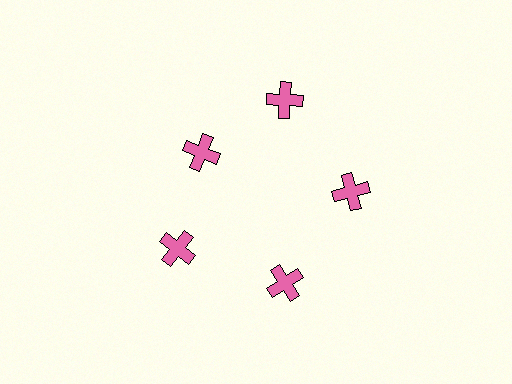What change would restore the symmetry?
The symmetry would be restored by moving it outward, back onto the ring so that all 5 crosses sit at equal angles and equal distance from the center.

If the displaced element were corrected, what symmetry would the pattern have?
It would have 5-fold rotational symmetry — the pattern would map onto itself every 72 degrees.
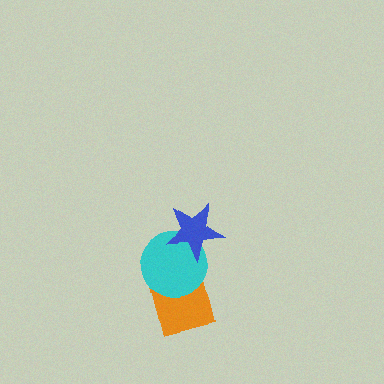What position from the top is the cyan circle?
The cyan circle is 2nd from the top.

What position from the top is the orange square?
The orange square is 3rd from the top.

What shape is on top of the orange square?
The cyan circle is on top of the orange square.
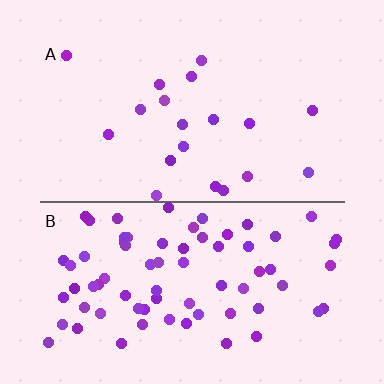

---

» REQUIRED WORK: Strip out the pictures and quote the remaining data word for word.

» OUTPUT FOR THIS TASK:
What change would restore the symmetry?
The symmetry would be restored by moving it outward, back onto the ring so that all 5 crosses sit at equal angles and equal distance from the center.

If the displaced element were corrected, what symmetry would the pattern have?
It would have 5-fold rotational symmetry — the pattern would map onto itself every 72 degrees.
What position from the top is the cyan circle?
The cyan circle is 2nd from the top.

What position from the top is the orange square?
The orange square is 3rd from the top.

What shape is on top of the orange square?
The cyan circle is on top of the orange square.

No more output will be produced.